##### Provided information

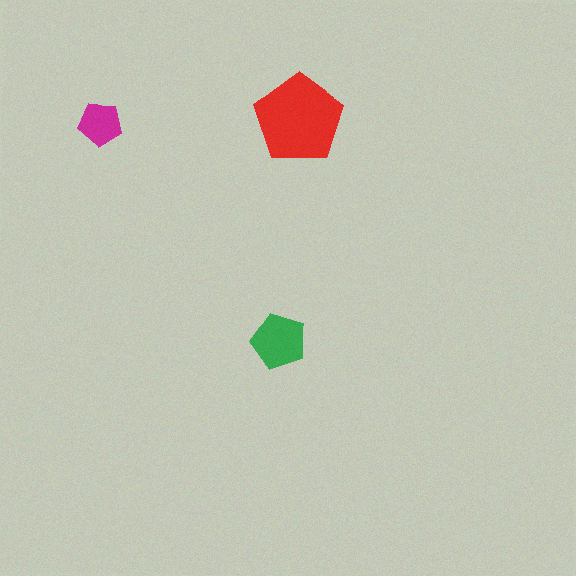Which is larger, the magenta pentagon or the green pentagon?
The green one.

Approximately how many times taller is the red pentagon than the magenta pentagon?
About 2 times taller.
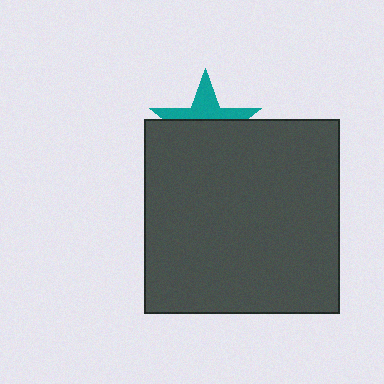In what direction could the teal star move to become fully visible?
The teal star could move up. That would shift it out from behind the dark gray square entirely.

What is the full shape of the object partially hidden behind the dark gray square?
The partially hidden object is a teal star.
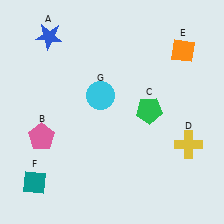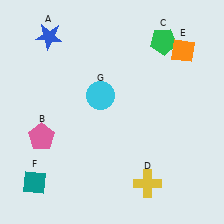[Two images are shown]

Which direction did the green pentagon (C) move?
The green pentagon (C) moved up.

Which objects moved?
The objects that moved are: the green pentagon (C), the yellow cross (D).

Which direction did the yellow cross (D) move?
The yellow cross (D) moved down and to the left.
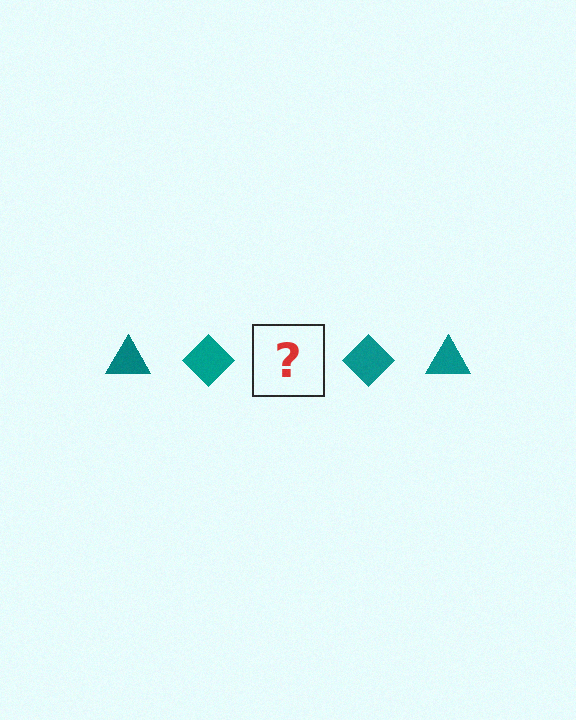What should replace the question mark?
The question mark should be replaced with a teal triangle.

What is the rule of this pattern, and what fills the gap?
The rule is that the pattern cycles through triangle, diamond shapes in teal. The gap should be filled with a teal triangle.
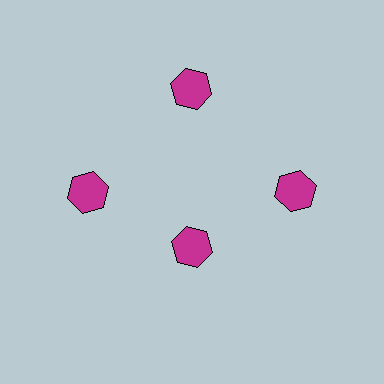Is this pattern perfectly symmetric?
No. The 4 magenta hexagons are arranged in a ring, but one element near the 6 o'clock position is pulled inward toward the center, breaking the 4-fold rotational symmetry.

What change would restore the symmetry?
The symmetry would be restored by moving it outward, back onto the ring so that all 4 hexagons sit at equal angles and equal distance from the center.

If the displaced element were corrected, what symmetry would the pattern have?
It would have 4-fold rotational symmetry — the pattern would map onto itself every 90 degrees.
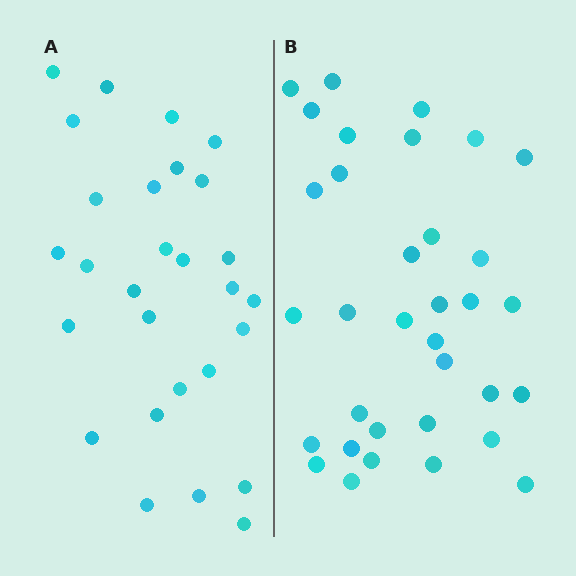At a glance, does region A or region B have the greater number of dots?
Region B (the right region) has more dots.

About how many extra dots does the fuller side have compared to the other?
Region B has about 6 more dots than region A.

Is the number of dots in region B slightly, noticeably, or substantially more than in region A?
Region B has only slightly more — the two regions are fairly close. The ratio is roughly 1.2 to 1.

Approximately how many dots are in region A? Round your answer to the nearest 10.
About 30 dots. (The exact count is 28, which rounds to 30.)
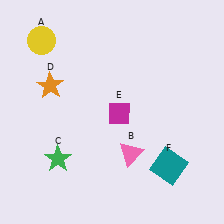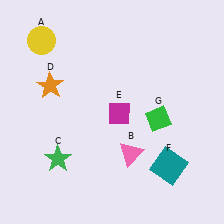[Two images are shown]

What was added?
A green diamond (G) was added in Image 2.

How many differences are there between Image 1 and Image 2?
There is 1 difference between the two images.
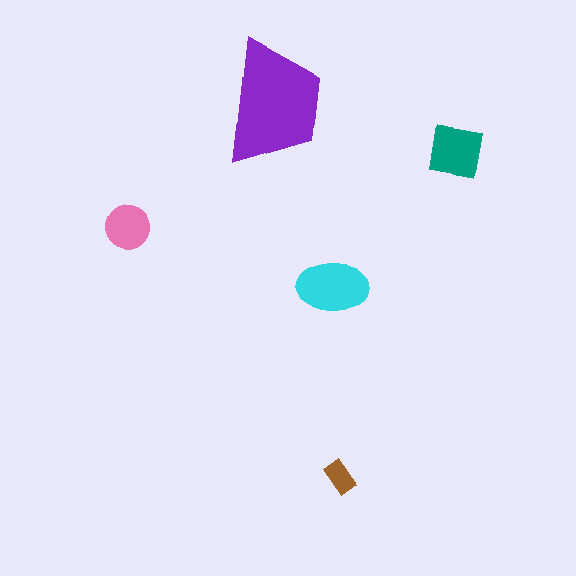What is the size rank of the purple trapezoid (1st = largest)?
1st.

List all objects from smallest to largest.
The brown rectangle, the pink circle, the teal square, the cyan ellipse, the purple trapezoid.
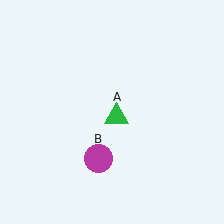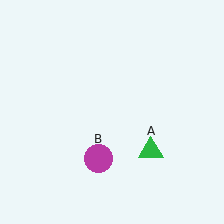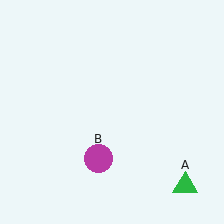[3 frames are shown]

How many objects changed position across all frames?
1 object changed position: green triangle (object A).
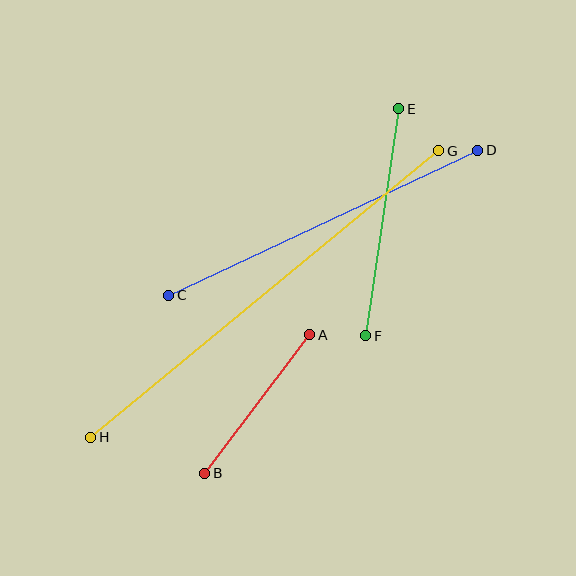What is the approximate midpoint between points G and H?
The midpoint is at approximately (265, 294) pixels.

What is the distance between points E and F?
The distance is approximately 229 pixels.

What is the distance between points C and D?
The distance is approximately 342 pixels.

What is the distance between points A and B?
The distance is approximately 174 pixels.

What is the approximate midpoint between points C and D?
The midpoint is at approximately (323, 223) pixels.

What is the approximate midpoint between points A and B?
The midpoint is at approximately (257, 404) pixels.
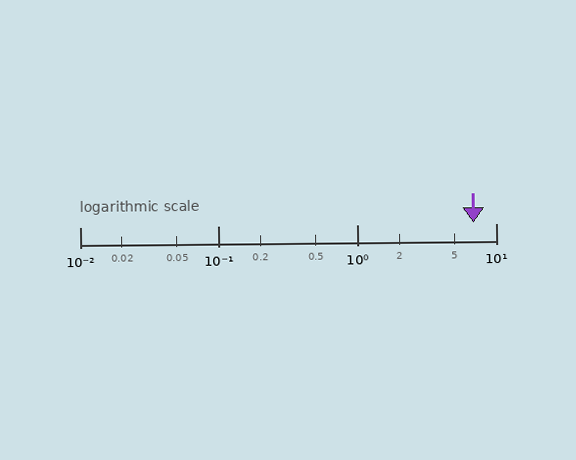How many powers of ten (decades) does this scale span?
The scale spans 3 decades, from 0.01 to 10.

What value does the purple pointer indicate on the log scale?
The pointer indicates approximately 6.9.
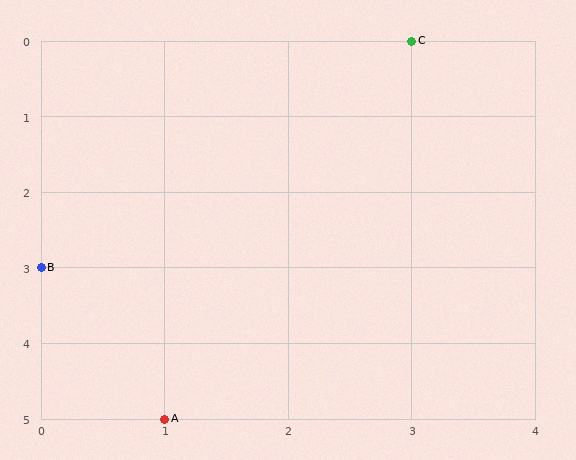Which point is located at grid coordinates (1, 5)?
Point A is at (1, 5).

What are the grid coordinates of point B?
Point B is at grid coordinates (0, 3).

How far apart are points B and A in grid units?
Points B and A are 1 column and 2 rows apart (about 2.2 grid units diagonally).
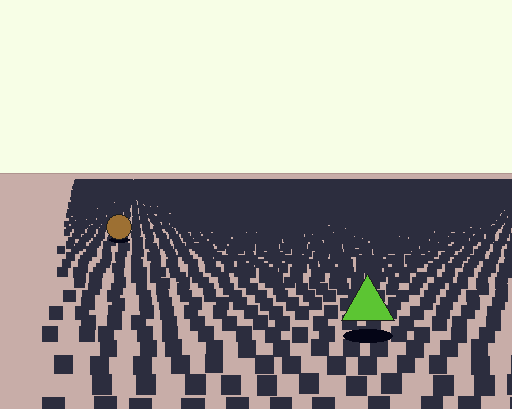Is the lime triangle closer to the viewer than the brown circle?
Yes. The lime triangle is closer — you can tell from the texture gradient: the ground texture is coarser near it.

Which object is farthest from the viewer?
The brown circle is farthest from the viewer. It appears smaller and the ground texture around it is denser.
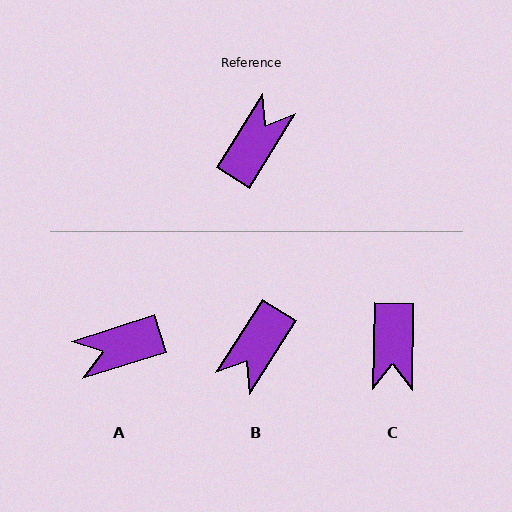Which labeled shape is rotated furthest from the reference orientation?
B, about 179 degrees away.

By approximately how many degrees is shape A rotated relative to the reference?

##########

Do this
Please write out the material from the line containing "How far apart" to its final line, both inclusive, exactly as it appears; pictures are not part of the copy.

Answer to this task
How far apart are points B and A in grid units?
Points B and A are 1 column and 2 rows apart (about 2.2 grid units diagonally).
Is the lime triangle closer to the viewer than the brown circle?
Yes. The lime triangle is closer — you can tell from the texture gradient: the ground texture is coarser near it.

Which object is farthest from the viewer?
The brown circle is farthest from the viewer. It appears smaller and the ground texture around it is denser.
Which labeled shape is rotated furthest from the reference orientation?
B, about 179 degrees away.

By approximately how many degrees is shape A rotated relative to the reference?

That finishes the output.